(Records about rendered figures)
— BEGIN —
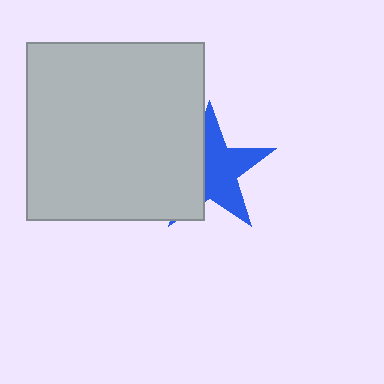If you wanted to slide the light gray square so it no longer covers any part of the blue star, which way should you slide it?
Slide it left — that is the most direct way to separate the two shapes.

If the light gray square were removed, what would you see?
You would see the complete blue star.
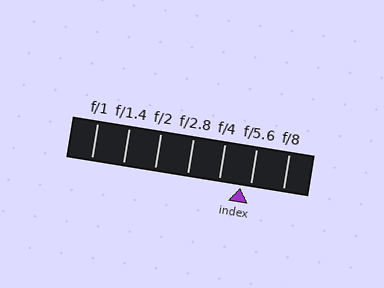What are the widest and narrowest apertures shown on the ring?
The widest aperture shown is f/1 and the narrowest is f/8.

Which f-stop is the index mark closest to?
The index mark is closest to f/5.6.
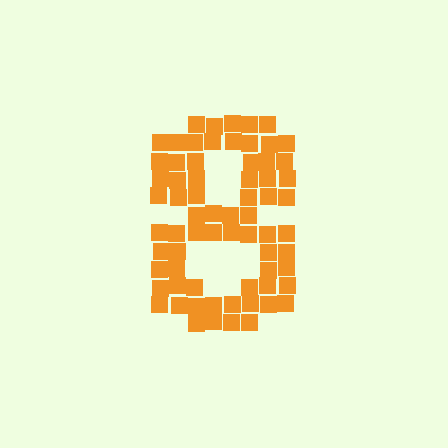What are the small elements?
The small elements are squares.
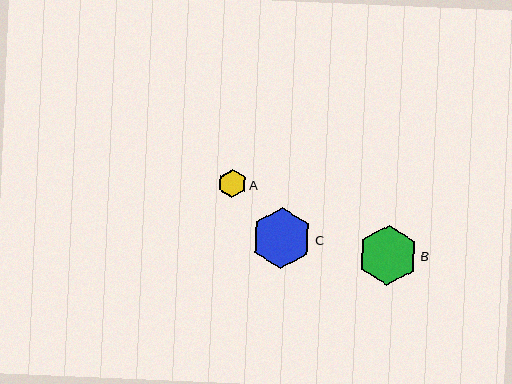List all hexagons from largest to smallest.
From largest to smallest: C, B, A.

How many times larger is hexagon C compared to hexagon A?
Hexagon C is approximately 2.1 times the size of hexagon A.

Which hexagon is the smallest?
Hexagon A is the smallest with a size of approximately 29 pixels.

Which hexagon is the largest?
Hexagon C is the largest with a size of approximately 61 pixels.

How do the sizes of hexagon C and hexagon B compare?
Hexagon C and hexagon B are approximately the same size.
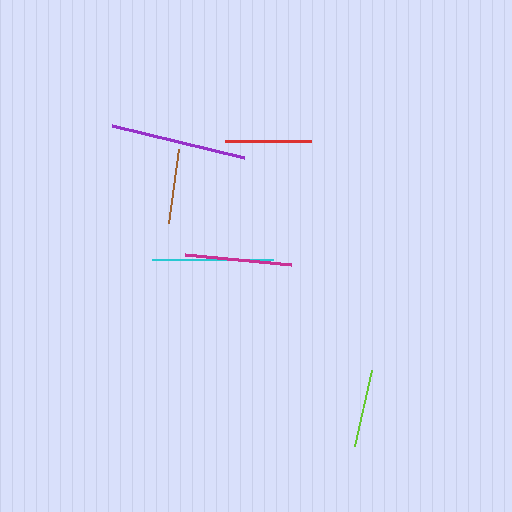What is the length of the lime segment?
The lime segment is approximately 78 pixels long.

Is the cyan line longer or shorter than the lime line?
The cyan line is longer than the lime line.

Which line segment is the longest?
The purple line is the longest at approximately 136 pixels.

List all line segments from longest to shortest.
From longest to shortest: purple, cyan, magenta, red, lime and brown (about equal).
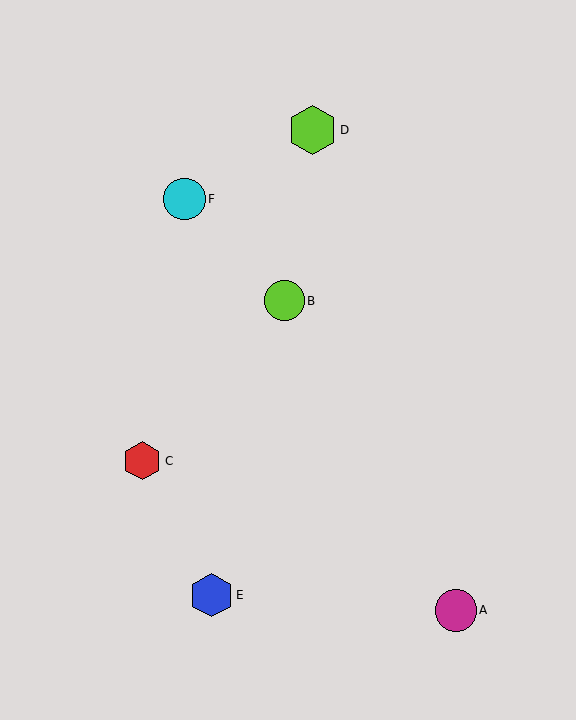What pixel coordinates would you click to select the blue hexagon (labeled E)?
Click at (212, 595) to select the blue hexagon E.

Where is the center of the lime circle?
The center of the lime circle is at (285, 301).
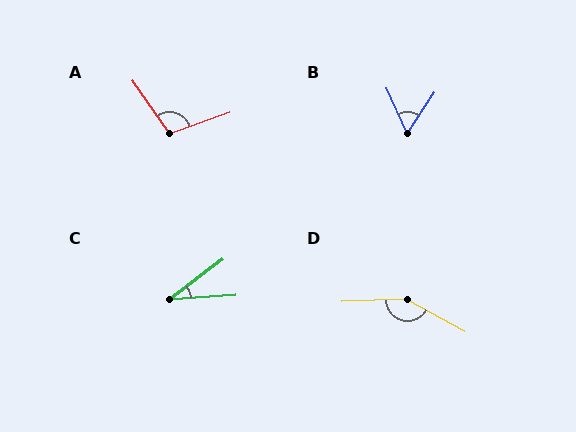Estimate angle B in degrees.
Approximately 58 degrees.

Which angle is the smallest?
C, at approximately 33 degrees.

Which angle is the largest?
D, at approximately 149 degrees.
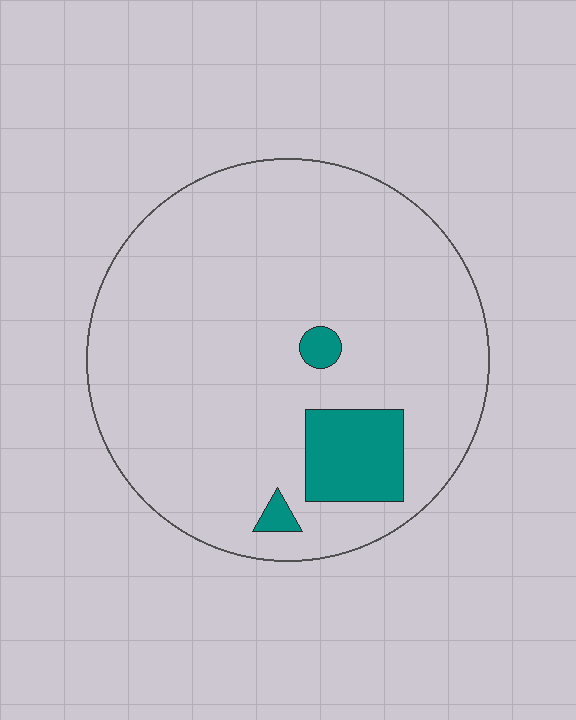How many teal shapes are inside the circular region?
3.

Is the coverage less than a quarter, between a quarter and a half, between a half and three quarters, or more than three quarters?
Less than a quarter.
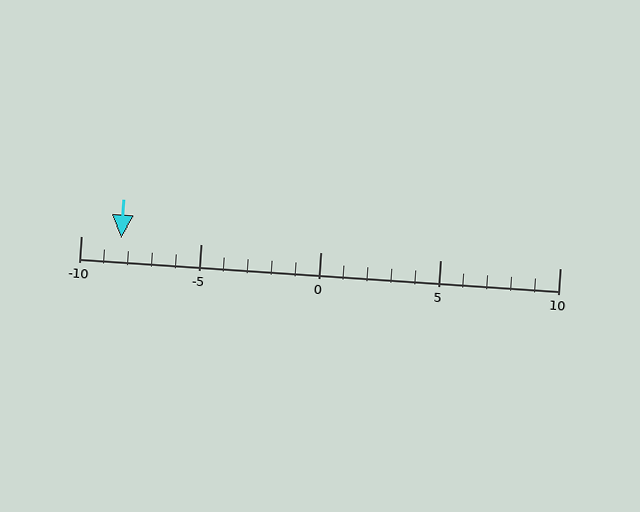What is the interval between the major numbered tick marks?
The major tick marks are spaced 5 units apart.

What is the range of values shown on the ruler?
The ruler shows values from -10 to 10.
— END —
Without the pictures, reproduce every line of the records above exactly.

Response »
If you wanted to slide the light gray square so it no longer covers any part of the blue star, which way should you slide it?
Slide it left — that is the most direct way to separate the two shapes.

If the light gray square were removed, what would you see?
You would see the complete blue star.
What are the widest and narrowest apertures shown on the ring?
The widest aperture shown is f/1 and the narrowest is f/8.

Which f-stop is the index mark closest to?
The index mark is closest to f/5.6.
What are the small elements?
The small elements are squares.
List all hexagons from largest to smallest.
From largest to smallest: C, B, A.

How many times larger is hexagon C compared to hexagon A?
Hexagon C is approximately 2.1 times the size of hexagon A.

Which hexagon is the smallest?
Hexagon A is the smallest with a size of approximately 29 pixels.

Which hexagon is the largest?
Hexagon C is the largest with a size of approximately 61 pixels.

How do the sizes of hexagon C and hexagon B compare?
Hexagon C and hexagon B are approximately the same size.
What is the length of the lime segment?
The lime segment is approximately 78 pixels long.

Is the cyan line longer or shorter than the lime line?
The cyan line is longer than the lime line.

Which line segment is the longest?
The purple line is the longest at approximately 136 pixels.

List all line segments from longest to shortest.
From longest to shortest: purple, cyan, magenta, red, lime and brown (about equal).
What pixel coordinates would you click to select the blue hexagon (labeled E)?
Click at (212, 595) to select the blue hexagon E.

Where is the center of the lime circle?
The center of the lime circle is at (285, 301).
Estimate angle B in degrees.
Approximately 58 degrees.

Which angle is the smallest?
C, at approximately 33 degrees.

Which angle is the largest?
D, at approximately 149 degrees.
How many teal shapes are inside the circular region?
3.

Is the coverage less than a quarter, between a quarter and a half, between a half and three quarters, or more than three quarters?
Less than a quarter.
What is the interval between the major numbered tick marks?
The major tick marks are spaced 5 units apart.

What is the range of values shown on the ruler?
The ruler shows values from -10 to 10.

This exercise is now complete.